— Brief —
Print the listing as it stands, omitting all images.

— Records for the exercise —
-.-.-

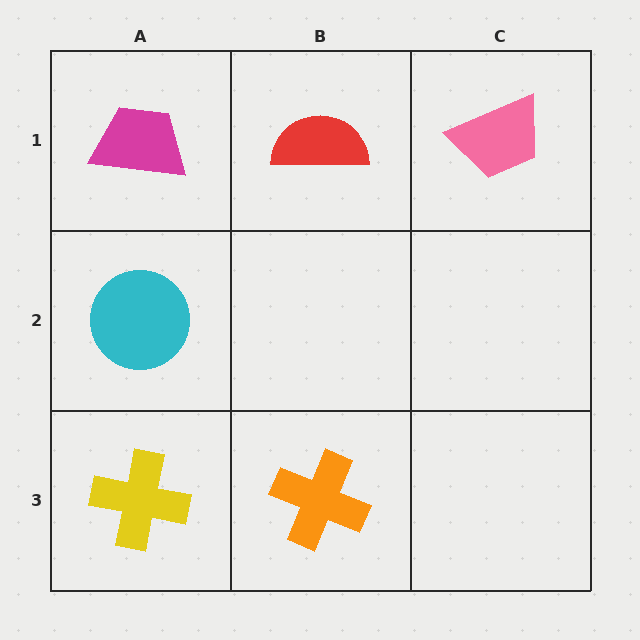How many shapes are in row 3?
2 shapes.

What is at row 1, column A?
A magenta trapezoid.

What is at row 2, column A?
A cyan circle.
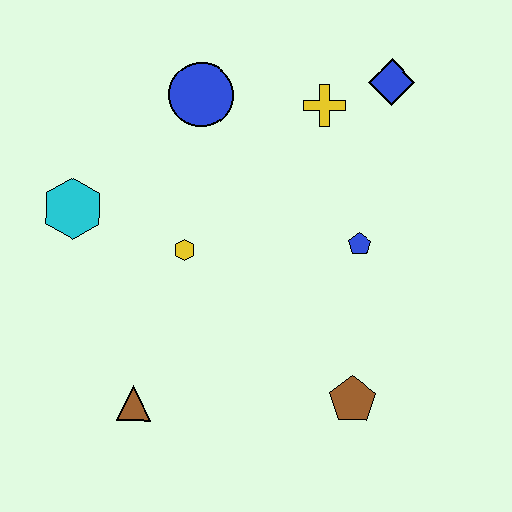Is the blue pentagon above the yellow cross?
No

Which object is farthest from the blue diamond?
The brown triangle is farthest from the blue diamond.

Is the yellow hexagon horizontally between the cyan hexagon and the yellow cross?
Yes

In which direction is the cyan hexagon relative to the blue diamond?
The cyan hexagon is to the left of the blue diamond.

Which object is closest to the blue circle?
The yellow cross is closest to the blue circle.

-.-.-

— Result of this task —
How many shapes are in row 3?
2 shapes.

What is at row 1, column A?
A magenta trapezoid.

What is at row 2, column A?
A cyan circle.
Is the blue pentagon above the yellow cross?
No

Which object is farthest from the blue diamond?
The brown triangle is farthest from the blue diamond.

Is the yellow hexagon horizontally between the cyan hexagon and the yellow cross?
Yes

In which direction is the cyan hexagon relative to the blue diamond?
The cyan hexagon is to the left of the blue diamond.

Which object is closest to the blue circle?
The yellow cross is closest to the blue circle.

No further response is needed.